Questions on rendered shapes
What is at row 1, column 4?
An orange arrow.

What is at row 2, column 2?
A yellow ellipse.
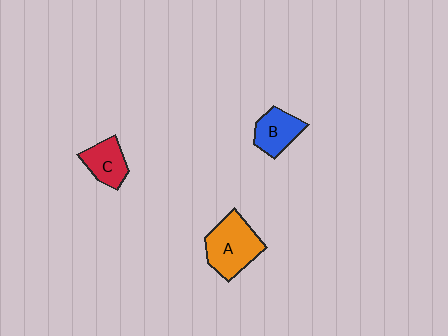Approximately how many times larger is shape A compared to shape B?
Approximately 1.5 times.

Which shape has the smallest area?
Shape C (red).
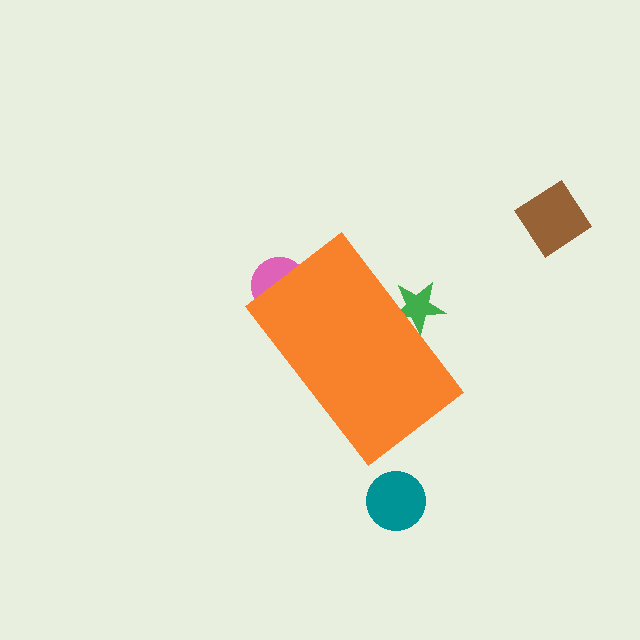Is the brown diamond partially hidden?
No, the brown diamond is fully visible.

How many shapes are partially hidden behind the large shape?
2 shapes are partially hidden.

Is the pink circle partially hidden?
Yes, the pink circle is partially hidden behind the orange rectangle.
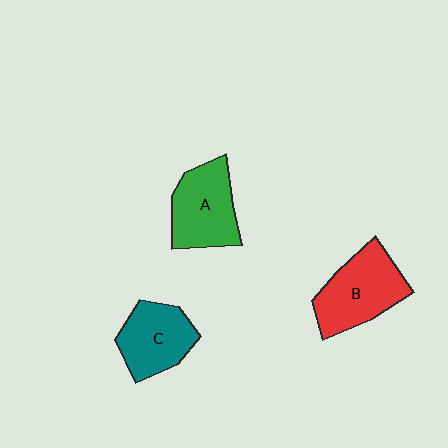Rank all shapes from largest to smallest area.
From largest to smallest: B (red), A (green), C (teal).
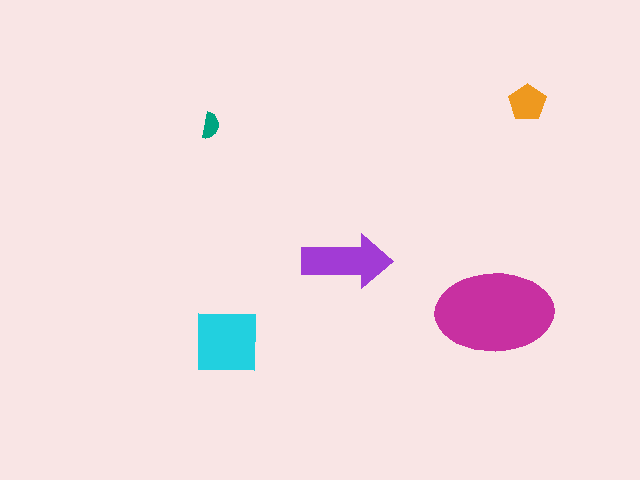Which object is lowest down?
The cyan square is bottommost.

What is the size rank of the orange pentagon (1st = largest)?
4th.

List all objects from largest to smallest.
The magenta ellipse, the cyan square, the purple arrow, the orange pentagon, the teal semicircle.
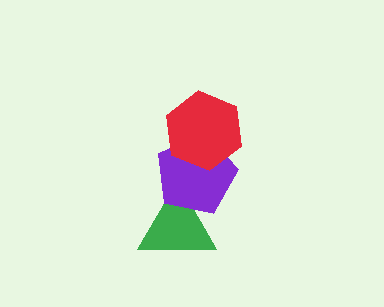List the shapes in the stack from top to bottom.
From top to bottom: the red hexagon, the purple pentagon, the green triangle.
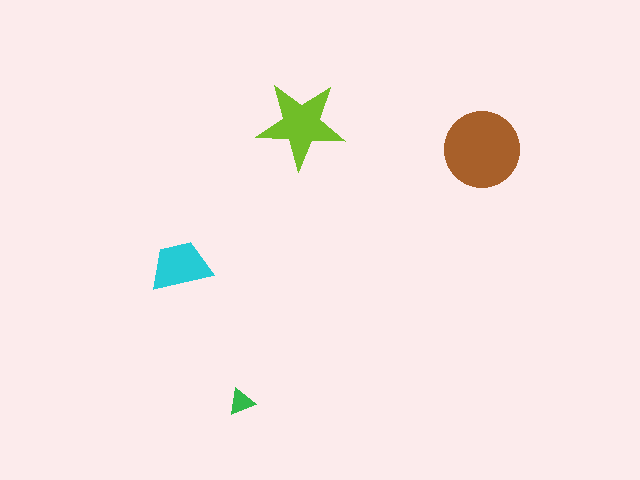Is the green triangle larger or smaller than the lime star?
Smaller.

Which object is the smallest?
The green triangle.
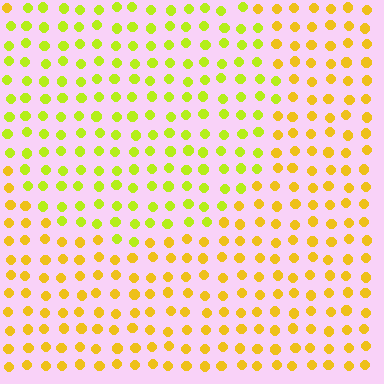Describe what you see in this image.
The image is filled with small yellow elements in a uniform arrangement. A circle-shaped region is visible where the elements are tinted to a slightly different hue, forming a subtle color boundary.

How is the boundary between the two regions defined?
The boundary is defined purely by a slight shift in hue (about 29 degrees). Spacing, size, and orientation are identical on both sides.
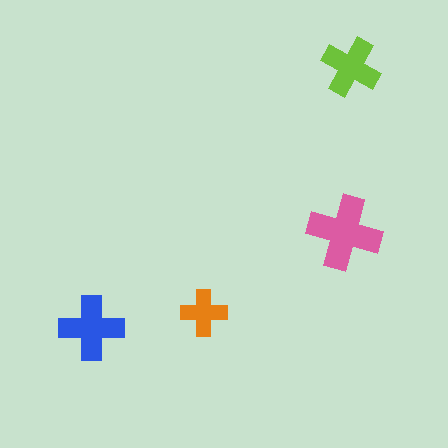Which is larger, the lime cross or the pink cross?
The pink one.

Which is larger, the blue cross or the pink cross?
The pink one.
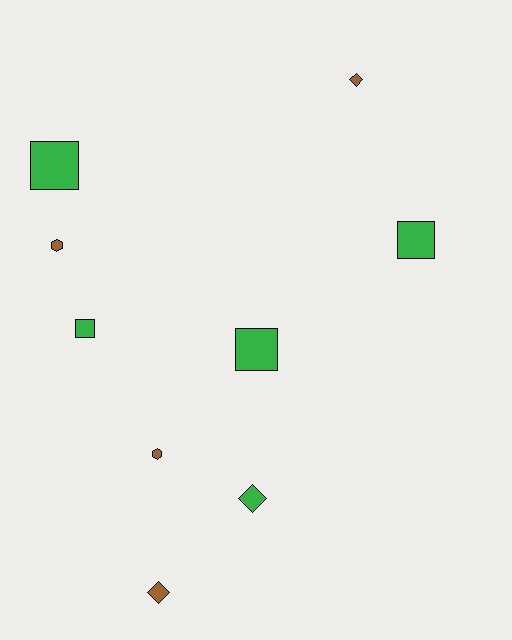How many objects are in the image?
There are 9 objects.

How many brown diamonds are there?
There are 2 brown diamonds.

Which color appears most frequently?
Green, with 5 objects.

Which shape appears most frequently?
Square, with 4 objects.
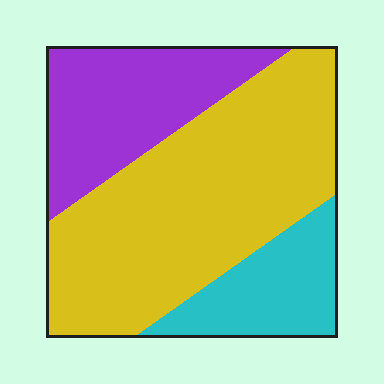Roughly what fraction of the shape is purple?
Purple takes up about one quarter (1/4) of the shape.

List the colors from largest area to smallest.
From largest to smallest: yellow, purple, cyan.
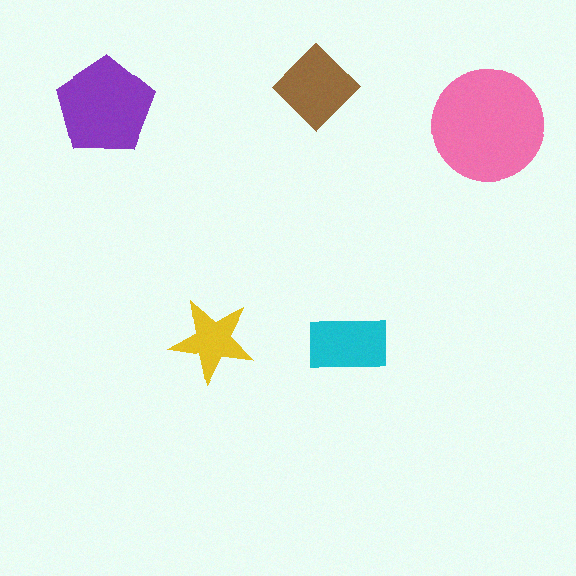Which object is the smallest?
The yellow star.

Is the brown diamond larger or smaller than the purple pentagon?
Smaller.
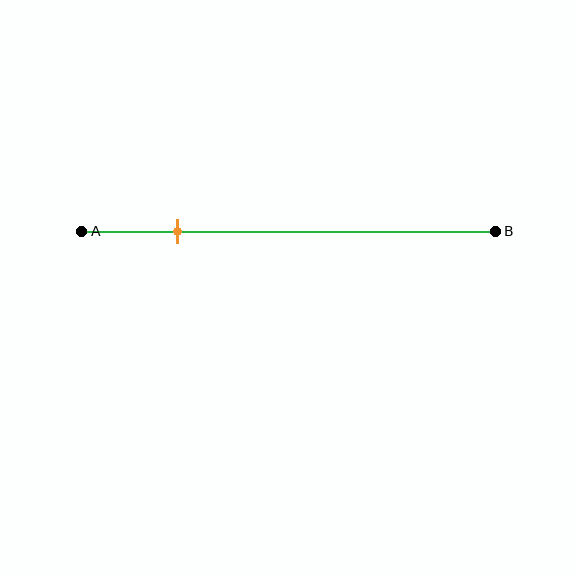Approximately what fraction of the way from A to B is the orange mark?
The orange mark is approximately 25% of the way from A to B.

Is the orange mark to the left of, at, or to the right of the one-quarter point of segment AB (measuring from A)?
The orange mark is approximately at the one-quarter point of segment AB.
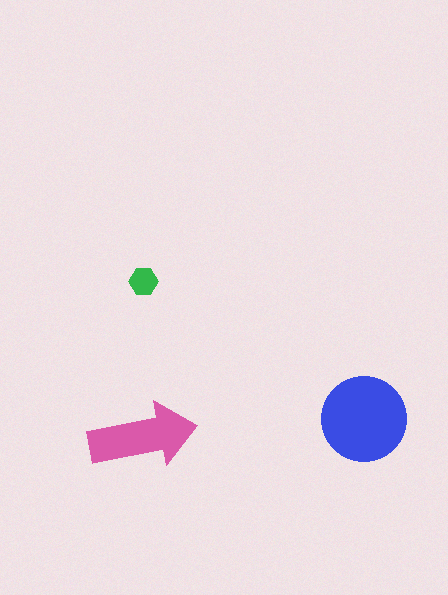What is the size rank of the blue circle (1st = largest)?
1st.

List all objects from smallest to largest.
The green hexagon, the pink arrow, the blue circle.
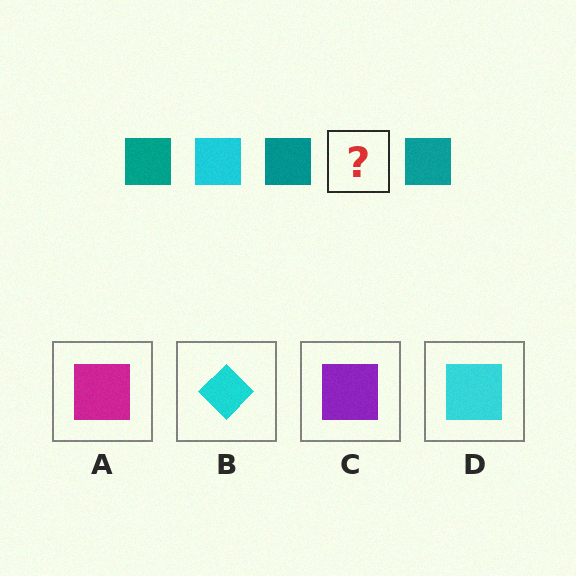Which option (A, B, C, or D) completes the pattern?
D.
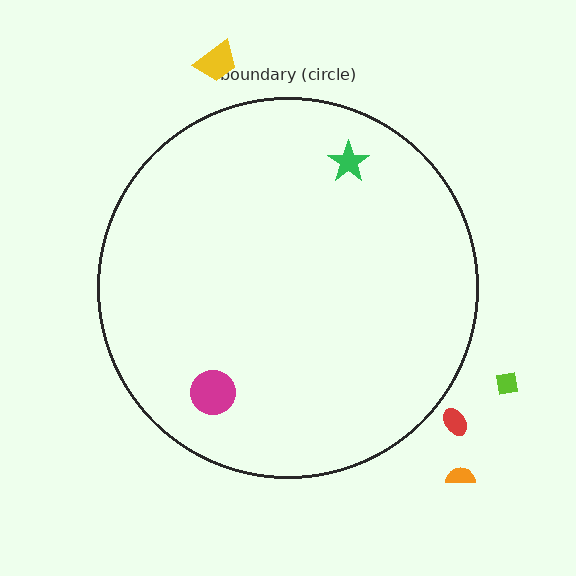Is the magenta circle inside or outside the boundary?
Inside.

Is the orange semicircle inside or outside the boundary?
Outside.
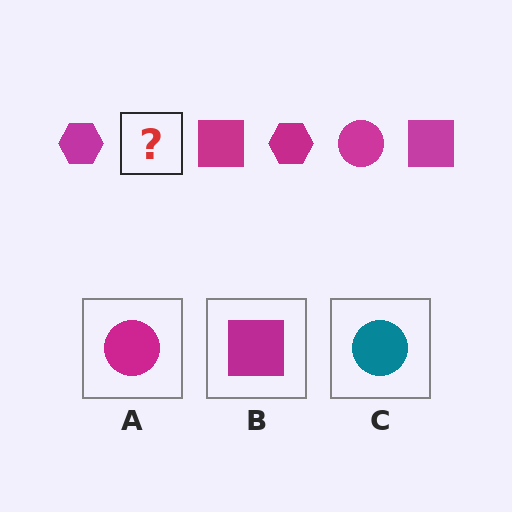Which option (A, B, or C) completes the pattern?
A.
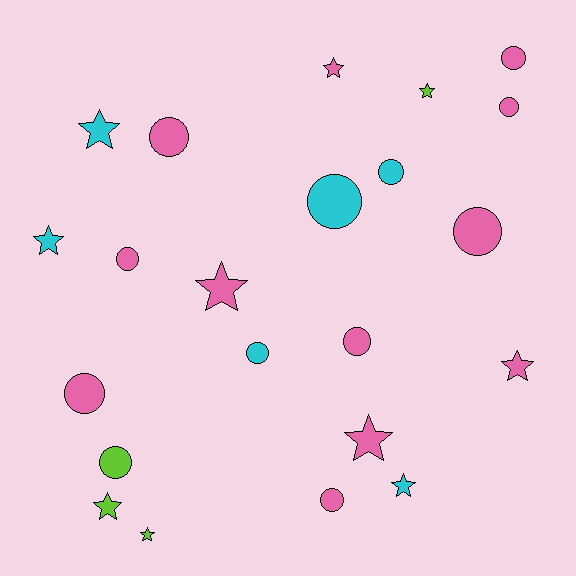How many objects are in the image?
There are 22 objects.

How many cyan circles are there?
There are 3 cyan circles.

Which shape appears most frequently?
Circle, with 12 objects.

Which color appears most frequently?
Pink, with 12 objects.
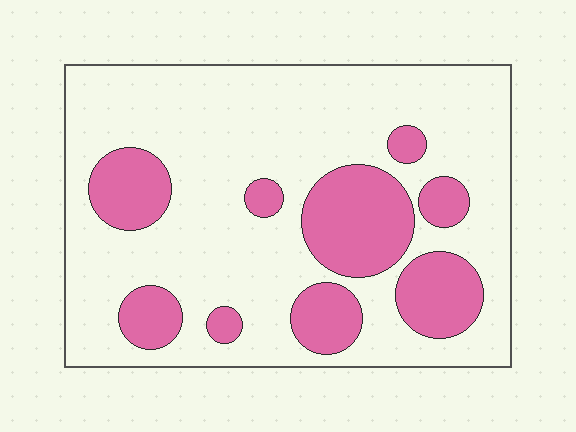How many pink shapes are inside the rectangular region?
9.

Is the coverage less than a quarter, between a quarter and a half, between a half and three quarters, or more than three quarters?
Between a quarter and a half.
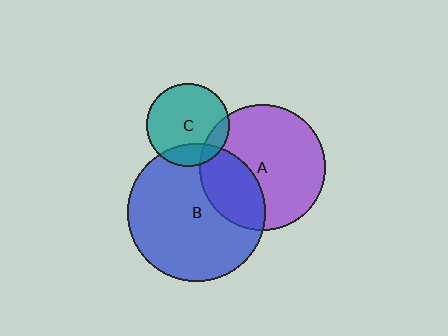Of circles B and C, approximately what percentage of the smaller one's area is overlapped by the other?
Approximately 20%.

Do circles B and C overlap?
Yes.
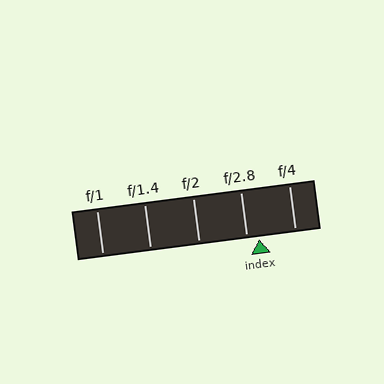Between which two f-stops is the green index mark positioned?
The index mark is between f/2.8 and f/4.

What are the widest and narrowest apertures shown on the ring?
The widest aperture shown is f/1 and the narrowest is f/4.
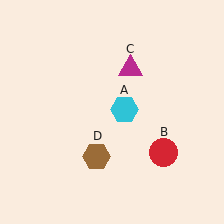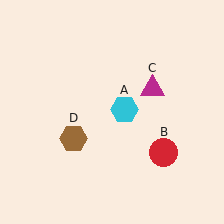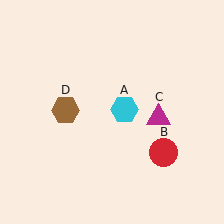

* **Set task**:
Take the lines from the one containing "List the colors" through the final line of the listing above and print them exactly, including both ends but no pictures.

* **Written answer**:
List the colors from largest area to smallest.
From largest to smallest: yellow, purple, cyan.
Which object is the smallest?
The yellow star.

Is the brown diamond larger or smaller than the purple pentagon?
Smaller.
Approximately what fraction of the way from A to B is the orange mark?
The orange mark is approximately 25% of the way from A to B.

Is the orange mark to the left of, at, or to the right of the one-quarter point of segment AB (measuring from A)?
The orange mark is approximately at the one-quarter point of segment AB.
What is the size rank of the blue circle (1st = largest)?
1st.

List all objects from smallest to largest.
The green hexagon, the pink arrow, the blue circle.
Which option (A, B, C, or D) completes the pattern?
D.
Is the magenta circle inside or outside the boundary?
Inside.

Is the orange semicircle inside or outside the boundary?
Outside.
Which option (A, B, or C) completes the pattern?
A.
How many objects are in the image?
There are 22 objects.

How many cyan circles are there?
There are 3 cyan circles.

Which shape appears most frequently?
Circle, with 12 objects.

Which color appears most frequently?
Pink, with 12 objects.
How many pink shapes are inside the rectangular region?
9.

Is the coverage less than a quarter, between a quarter and a half, between a half and three quarters, or more than three quarters?
Between a quarter and a half.
Of circles B and C, approximately what percentage of the smaller one's area is overlapped by the other?
Approximately 20%.

Do circles B and C overlap?
Yes.
Between which two f-stops is the green index mark positioned?
The index mark is between f/2.8 and f/4.

What are the widest and narrowest apertures shown on the ring?
The widest aperture shown is f/1 and the narrowest is f/4.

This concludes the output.